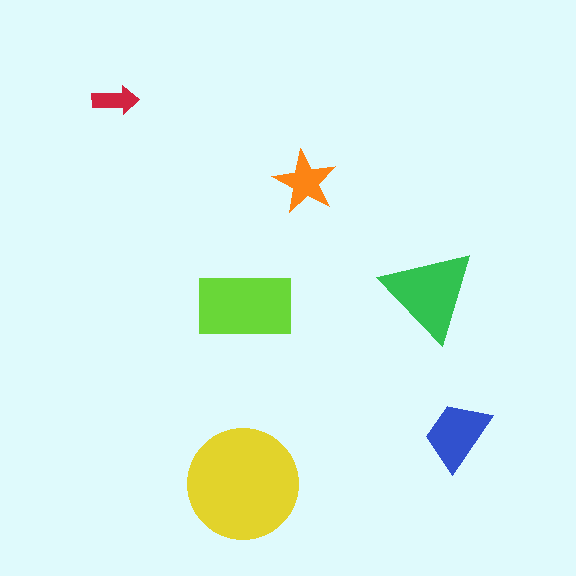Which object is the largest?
The yellow circle.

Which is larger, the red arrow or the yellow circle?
The yellow circle.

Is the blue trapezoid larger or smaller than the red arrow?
Larger.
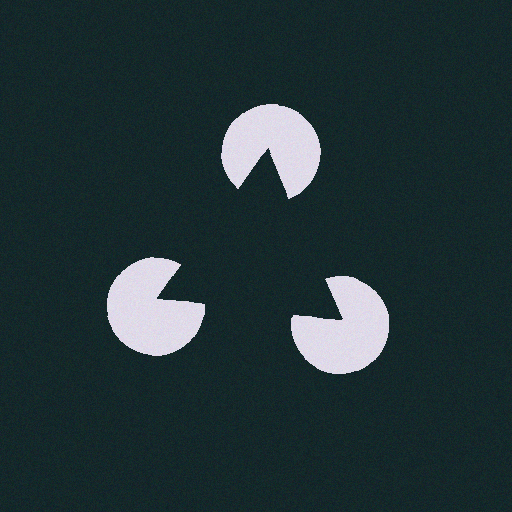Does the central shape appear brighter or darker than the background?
It typically appears slightly darker than the background, even though no actual brightness change is drawn.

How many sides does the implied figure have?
3 sides.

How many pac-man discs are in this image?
There are 3 — one at each vertex of the illusory triangle.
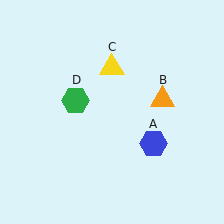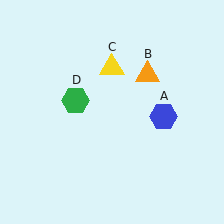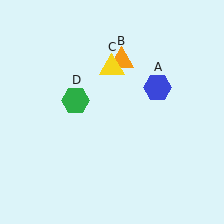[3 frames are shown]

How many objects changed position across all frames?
2 objects changed position: blue hexagon (object A), orange triangle (object B).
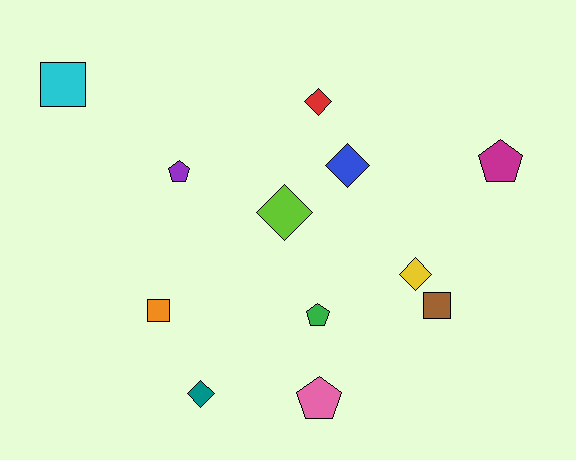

════

**EXERCISE GOAL:** Will you restate every entry word for word and omit the images?

**RESPONSE:**
Which object is the largest?
The yellow circle.

Which is larger, the red arrow or the yellow circle?
The yellow circle.

Is the blue trapezoid larger or smaller than the red arrow?
Larger.
Does the central shape appear brighter or darker than the background?
It typically appears slightly darker than the background, even though no actual brightness change is drawn.

How many sides does the implied figure have?
3 sides.

How many pac-man discs are in this image?
There are 3 — one at each vertex of the illusory triangle.
[3 frames are shown]

How many objects changed position across all frames?
2 objects changed position: blue hexagon (object A), orange triangle (object B).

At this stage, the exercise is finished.